* Entries from a figure question set:
****************

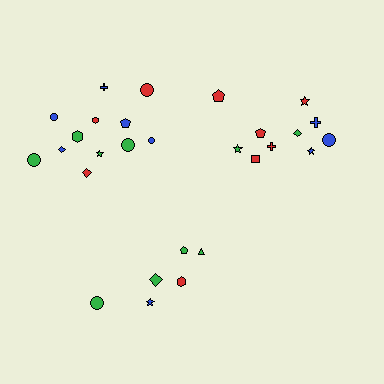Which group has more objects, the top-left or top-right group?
The top-left group.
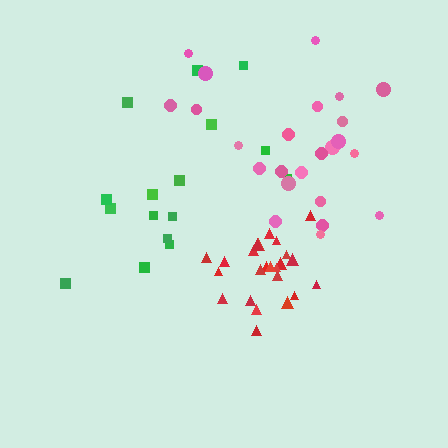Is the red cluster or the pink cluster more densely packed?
Red.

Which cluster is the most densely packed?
Red.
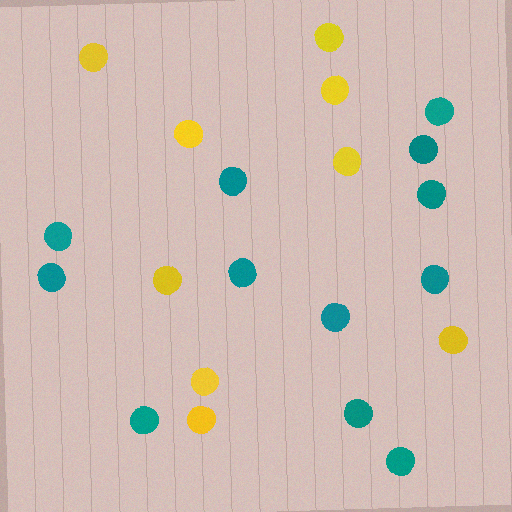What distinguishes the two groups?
There are 2 groups: one group of teal circles (12) and one group of yellow circles (9).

****************

* Set task: Can you repeat every record above exactly, apart from the pictures?

* The output:
Which group has more objects, the top-left or top-right group?
The top-left group.
Is the red cluster or the pink cluster more densely packed?
Red.

Which cluster is the most densely packed?
Red.
What distinguishes the two groups?
There are 2 groups: one group of teal circles (12) and one group of yellow circles (9).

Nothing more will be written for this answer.